- **WHAT IS NEEDED**
Extract the records below word for word and ignore the images.

- **DATASET EXCERPTS**
####################
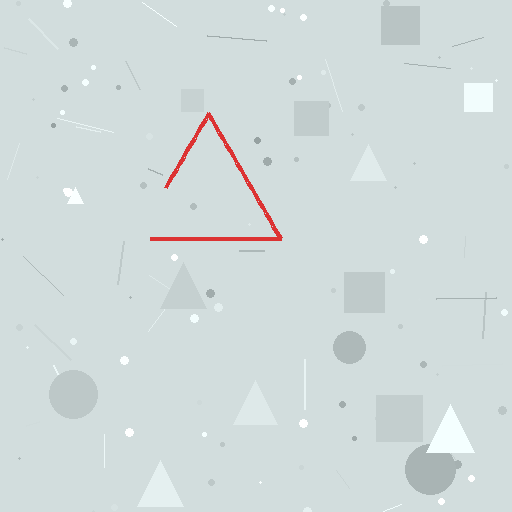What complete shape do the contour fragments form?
The contour fragments form a triangle.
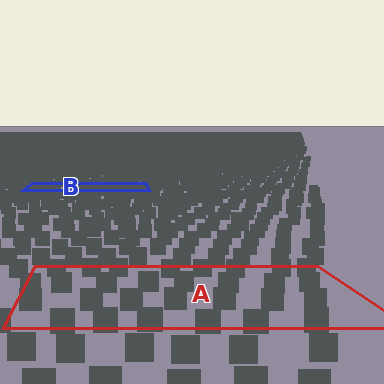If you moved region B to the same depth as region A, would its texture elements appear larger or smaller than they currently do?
They would appear larger. At a closer depth, the same texture elements are projected at a bigger on-screen size.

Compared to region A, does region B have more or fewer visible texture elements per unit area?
Region B has more texture elements per unit area — they are packed more densely because it is farther away.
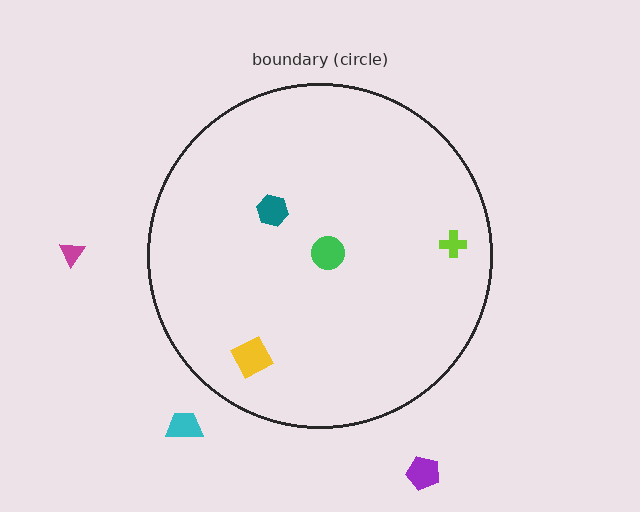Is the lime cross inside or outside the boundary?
Inside.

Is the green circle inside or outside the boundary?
Inside.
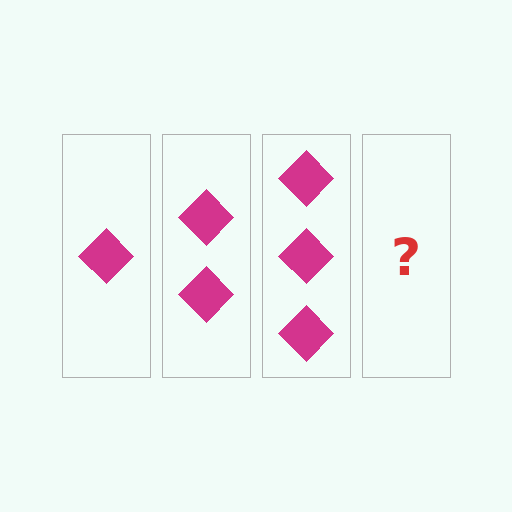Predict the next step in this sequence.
The next step is 4 diamonds.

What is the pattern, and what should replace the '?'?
The pattern is that each step adds one more diamond. The '?' should be 4 diamonds.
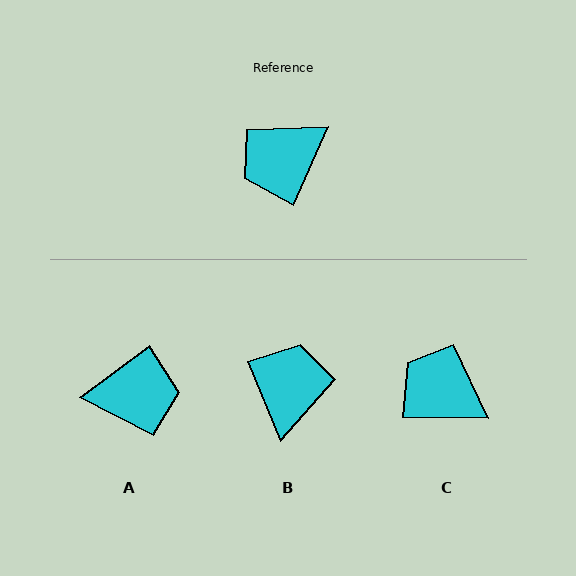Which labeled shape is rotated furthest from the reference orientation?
A, about 151 degrees away.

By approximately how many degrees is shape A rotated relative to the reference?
Approximately 151 degrees counter-clockwise.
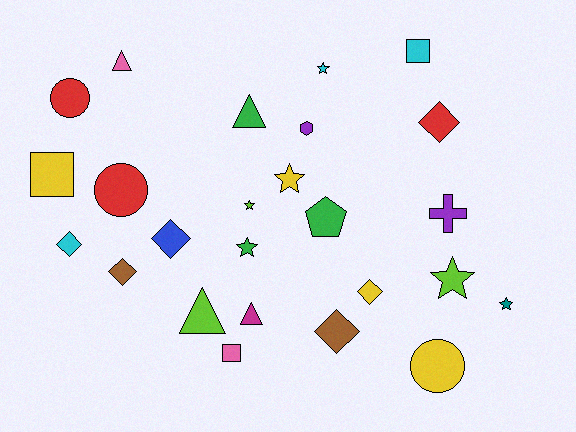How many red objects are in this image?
####################
- **ANSWER FOR THE TASK**
What complete shape do the contour fragments form?
The contour fragments form a triangle.
If you moved region B to the same depth as region A, would its texture elements appear larger or smaller than they currently do?
They would appear larger. At a closer depth, the same texture elements are projected at a bigger on-screen size.

Compared to region A, does region B have more or fewer visible texture elements per unit area?
Region B has more texture elements per unit area — they are packed more densely because it is farther away.
Is the lime cross inside or outside the boundary?
Inside.

Is the green circle inside or outside the boundary?
Inside.
Predict the next step in this sequence.
The next step is 4 diamonds.

What is the pattern, and what should replace the '?'?
The pattern is that each step adds one more diamond. The '?' should be 4 diamonds.
Which labeled shape is rotated furthest from the reference orientation?
A, about 151 degrees away.

By approximately how many degrees is shape A rotated relative to the reference?
Approximately 151 degrees counter-clockwise.
How many red objects are in this image?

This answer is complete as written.